Records from a data source:
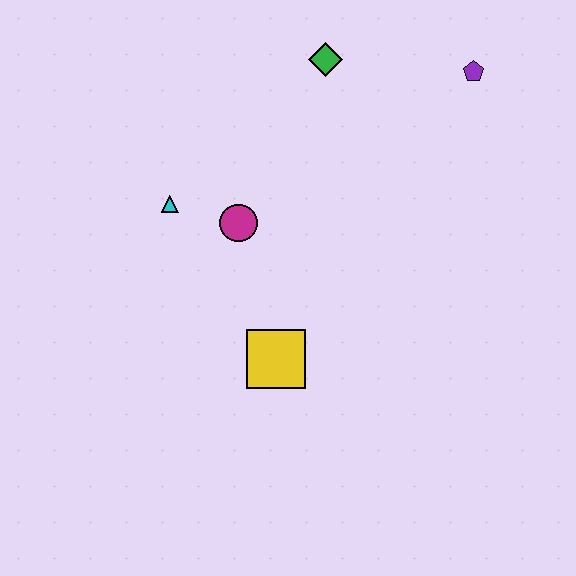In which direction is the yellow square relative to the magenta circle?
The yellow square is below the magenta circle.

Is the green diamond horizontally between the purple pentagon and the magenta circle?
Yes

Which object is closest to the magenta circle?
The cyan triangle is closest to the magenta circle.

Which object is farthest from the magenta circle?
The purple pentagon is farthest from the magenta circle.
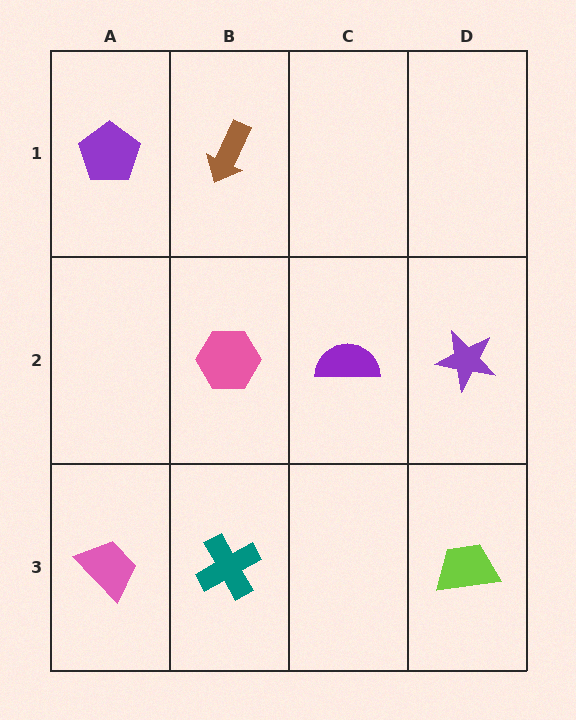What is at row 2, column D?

Exercise requirements: Transcribe all entries above exactly. Drop the pictures.

Task solution:
In which direction is the yellow square relative to the magenta circle?
The yellow square is below the magenta circle.

Is the green diamond horizontally between the purple pentagon and the magenta circle?
Yes

Which object is closest to the magenta circle?
The cyan triangle is closest to the magenta circle.

Which object is farthest from the magenta circle?
The purple pentagon is farthest from the magenta circle.
What is at row 2, column D?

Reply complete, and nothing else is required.